> Your goal:
Reproduce the records. Keep every word exact and include no images.

> Data:
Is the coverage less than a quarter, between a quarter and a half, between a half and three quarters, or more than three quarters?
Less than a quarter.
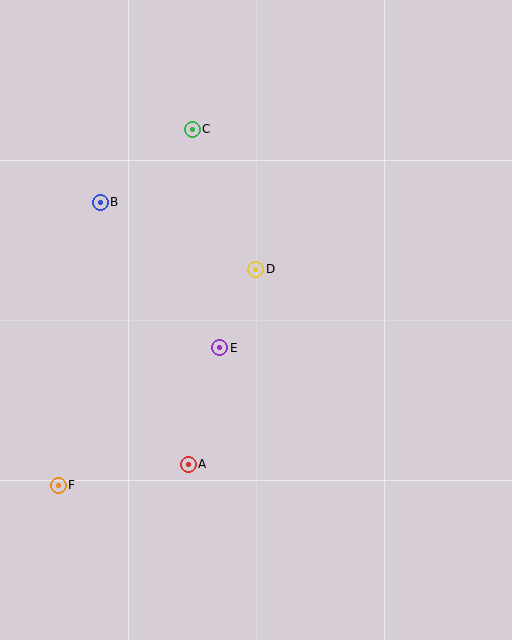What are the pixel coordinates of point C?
Point C is at (192, 129).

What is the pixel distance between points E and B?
The distance between E and B is 188 pixels.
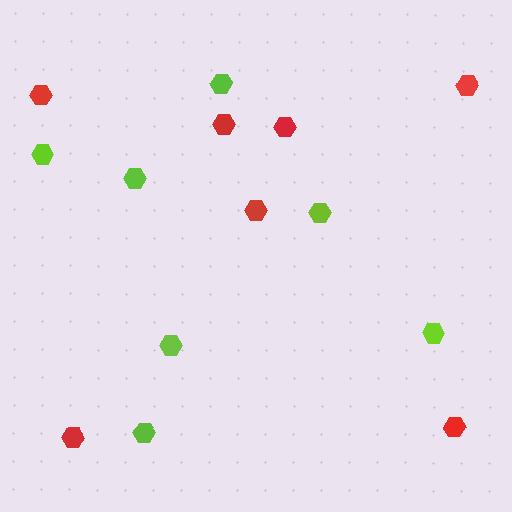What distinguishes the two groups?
There are 2 groups: one group of red hexagons (7) and one group of lime hexagons (7).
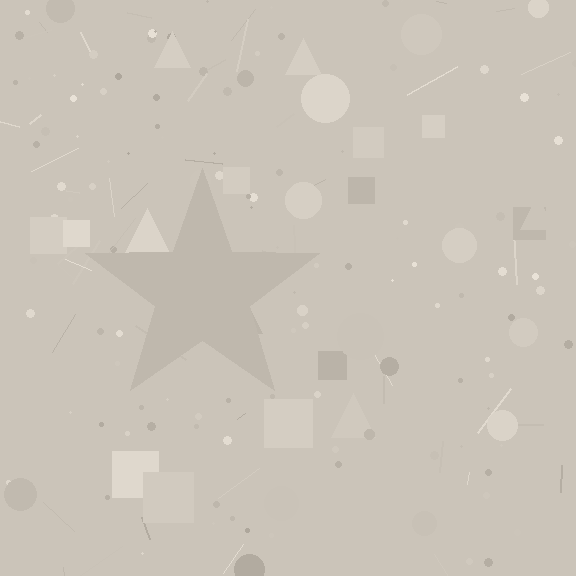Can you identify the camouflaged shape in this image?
The camouflaged shape is a star.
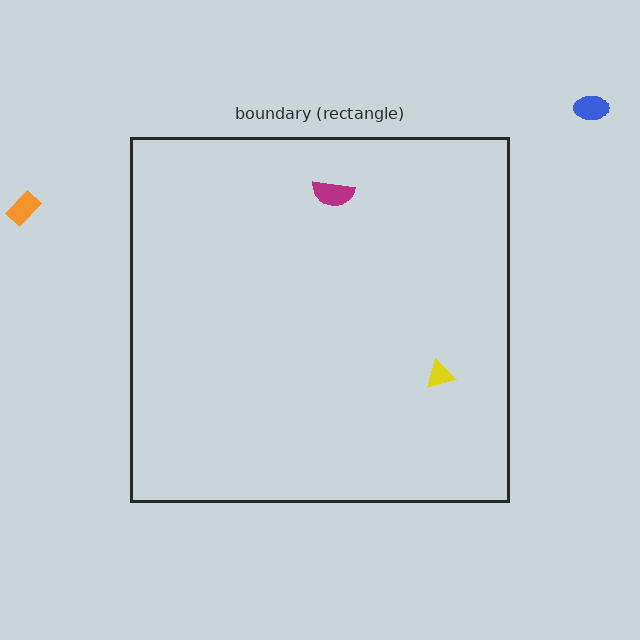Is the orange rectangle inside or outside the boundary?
Outside.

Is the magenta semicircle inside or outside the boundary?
Inside.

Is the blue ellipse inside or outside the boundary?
Outside.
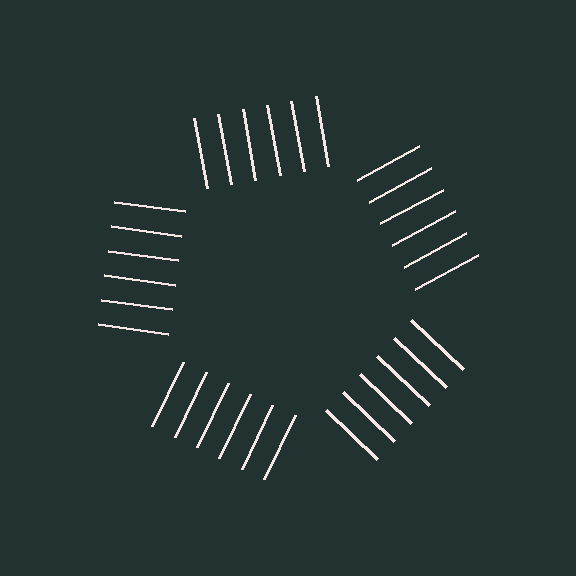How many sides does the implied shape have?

> Written solution:
Is the coverage less than a quarter, between a quarter and a half, between a half and three quarters, or more than three quarters?
Less than a quarter.
What are the pixel coordinates of point C?
Point C is at (192, 129).

What is the pixel distance between points E and B?
The distance between E and B is 188 pixels.
What distinguishes the two groups?
There are 2 groups: one group of red hexagons (7) and one group of lime hexagons (7).
Can you identify the camouflaged shape in this image?
The camouflaged shape is a star.
Is the orange rectangle inside or outside the boundary?
Outside.

Is the magenta semicircle inside or outside the boundary?
Inside.

Is the blue ellipse inside or outside the boundary?
Outside.
How many sides does the implied shape have?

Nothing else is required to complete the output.